- _Exercise details_
Output exactly, and only, the stretch of lines beginning at the line with "What is the angle" and ending at the last line of the listing below. Drop the pictures.

— Start of Information provided —

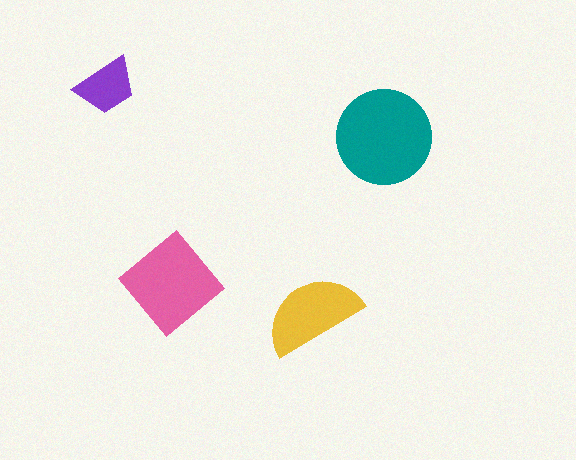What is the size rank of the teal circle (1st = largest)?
1st.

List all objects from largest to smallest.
The teal circle, the pink diamond, the yellow semicircle, the purple trapezoid.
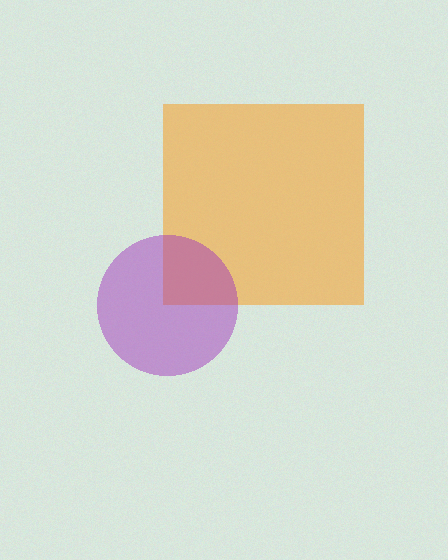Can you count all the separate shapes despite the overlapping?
Yes, there are 2 separate shapes.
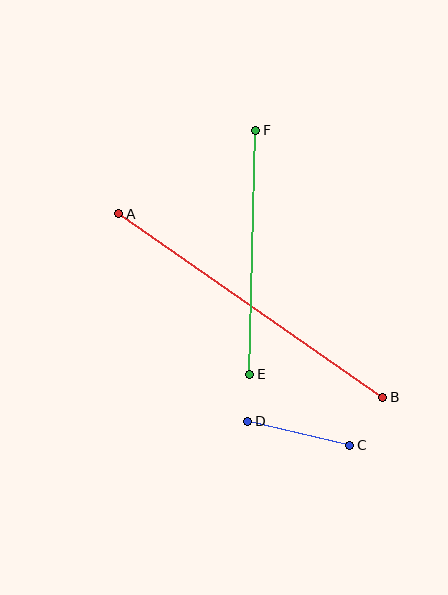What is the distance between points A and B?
The distance is approximately 321 pixels.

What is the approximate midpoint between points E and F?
The midpoint is at approximately (253, 252) pixels.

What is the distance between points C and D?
The distance is approximately 105 pixels.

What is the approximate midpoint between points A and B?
The midpoint is at approximately (251, 306) pixels.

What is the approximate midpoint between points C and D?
The midpoint is at approximately (299, 433) pixels.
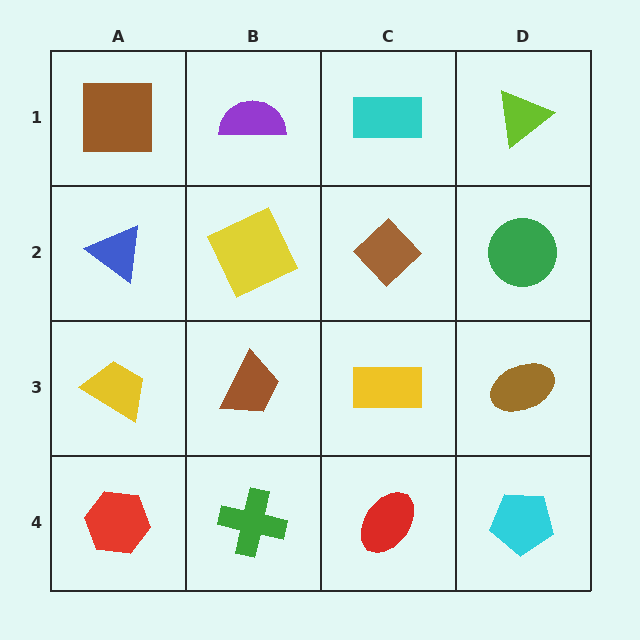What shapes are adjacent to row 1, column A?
A blue triangle (row 2, column A), a purple semicircle (row 1, column B).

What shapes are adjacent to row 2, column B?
A purple semicircle (row 1, column B), a brown trapezoid (row 3, column B), a blue triangle (row 2, column A), a brown diamond (row 2, column C).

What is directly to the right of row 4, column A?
A green cross.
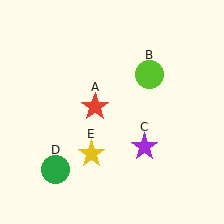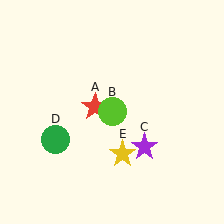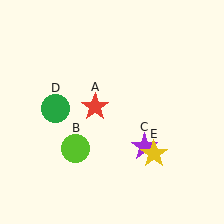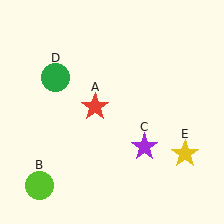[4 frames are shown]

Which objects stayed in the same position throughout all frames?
Red star (object A) and purple star (object C) remained stationary.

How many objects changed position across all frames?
3 objects changed position: lime circle (object B), green circle (object D), yellow star (object E).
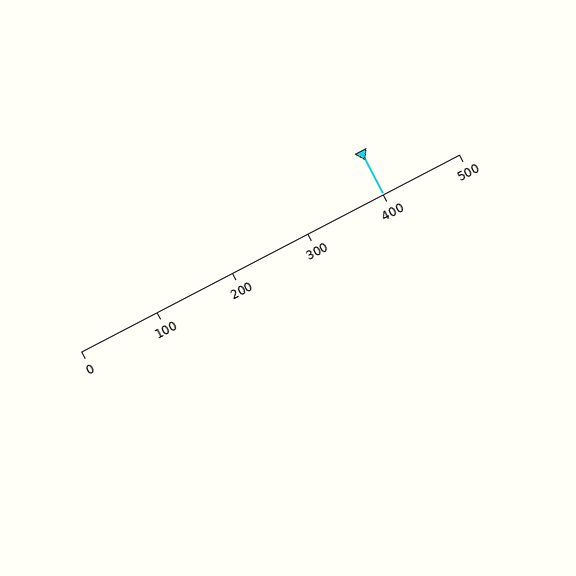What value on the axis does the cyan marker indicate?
The marker indicates approximately 400.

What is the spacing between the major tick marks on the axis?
The major ticks are spaced 100 apart.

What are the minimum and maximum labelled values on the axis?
The axis runs from 0 to 500.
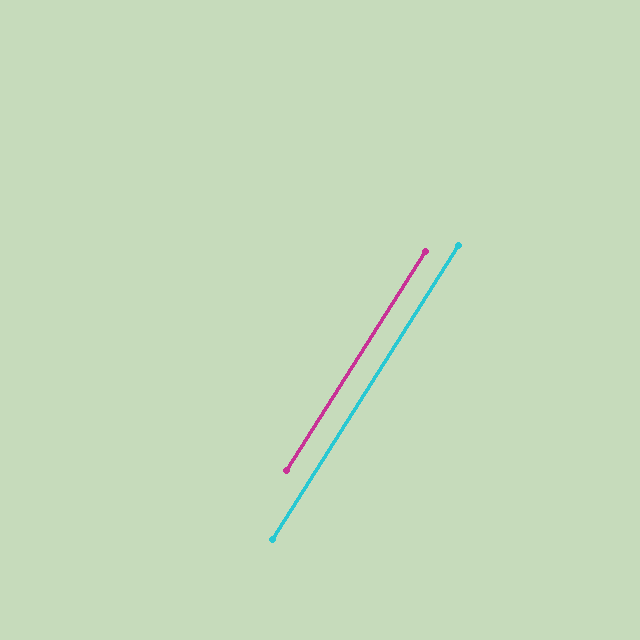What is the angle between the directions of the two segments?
Approximately 0 degrees.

— End of Information provided —

- _Result_
What is the angle between the directions of the two segments?
Approximately 0 degrees.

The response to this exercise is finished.